• _YOUR GOAL_
Write out exactly the lines from the one containing "Are the yellow" through the last line of the records below, including both.

• _DATA LISTING_
== Segment start ==

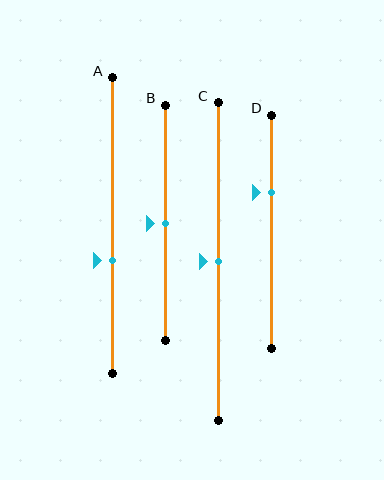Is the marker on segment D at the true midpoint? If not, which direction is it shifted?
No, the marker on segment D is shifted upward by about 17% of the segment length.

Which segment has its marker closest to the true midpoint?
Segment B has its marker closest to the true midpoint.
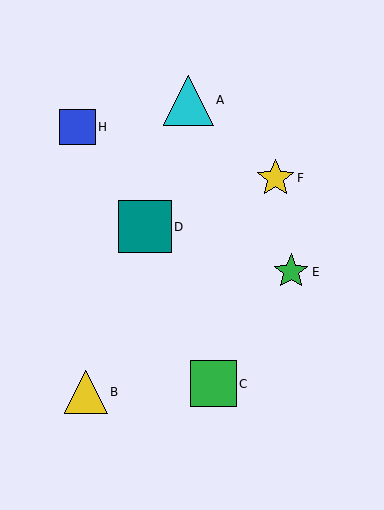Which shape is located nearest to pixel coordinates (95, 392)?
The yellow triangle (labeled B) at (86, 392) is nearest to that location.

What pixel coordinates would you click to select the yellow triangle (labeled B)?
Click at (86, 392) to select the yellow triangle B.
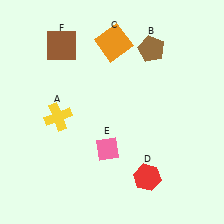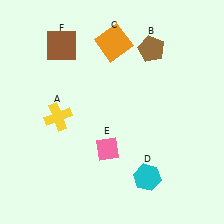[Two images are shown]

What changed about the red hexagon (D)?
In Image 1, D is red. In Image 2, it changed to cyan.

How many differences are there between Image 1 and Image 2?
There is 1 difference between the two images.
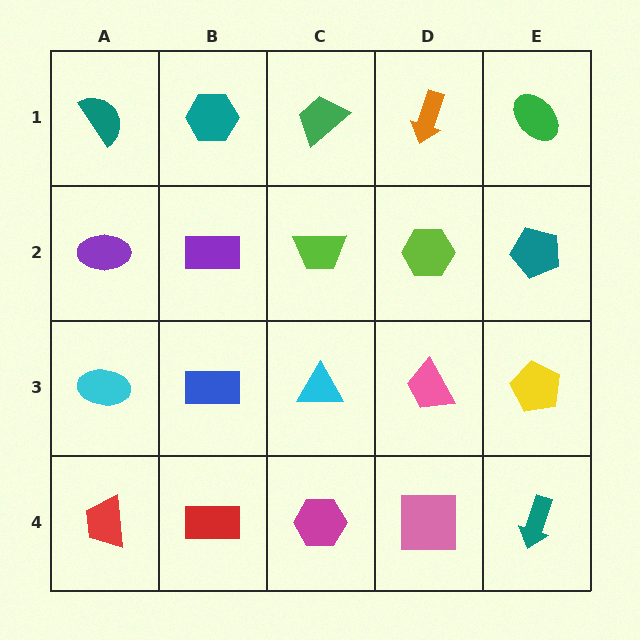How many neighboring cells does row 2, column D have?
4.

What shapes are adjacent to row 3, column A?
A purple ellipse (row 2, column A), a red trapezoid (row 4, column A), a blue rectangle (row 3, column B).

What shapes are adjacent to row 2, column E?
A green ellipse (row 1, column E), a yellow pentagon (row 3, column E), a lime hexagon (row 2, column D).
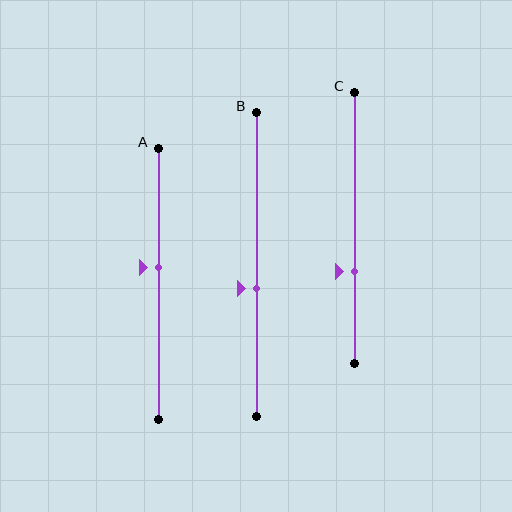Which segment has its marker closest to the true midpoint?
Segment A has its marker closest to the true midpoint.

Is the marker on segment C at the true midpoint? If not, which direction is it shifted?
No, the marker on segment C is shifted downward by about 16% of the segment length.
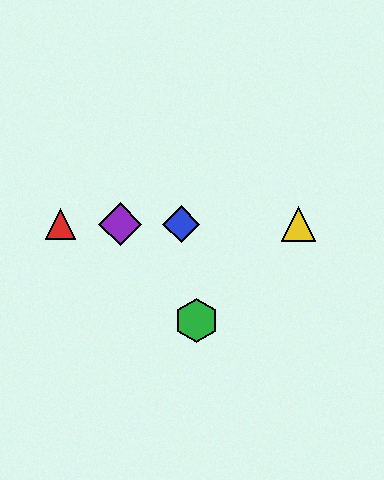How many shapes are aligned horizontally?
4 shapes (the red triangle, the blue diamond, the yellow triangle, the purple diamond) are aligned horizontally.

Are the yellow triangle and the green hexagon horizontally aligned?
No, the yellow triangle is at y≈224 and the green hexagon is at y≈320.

== Segment end ==

• _ANSWER TO THIS PROBLEM_
Are the yellow triangle and the green hexagon horizontally aligned?
No, the yellow triangle is at y≈224 and the green hexagon is at y≈320.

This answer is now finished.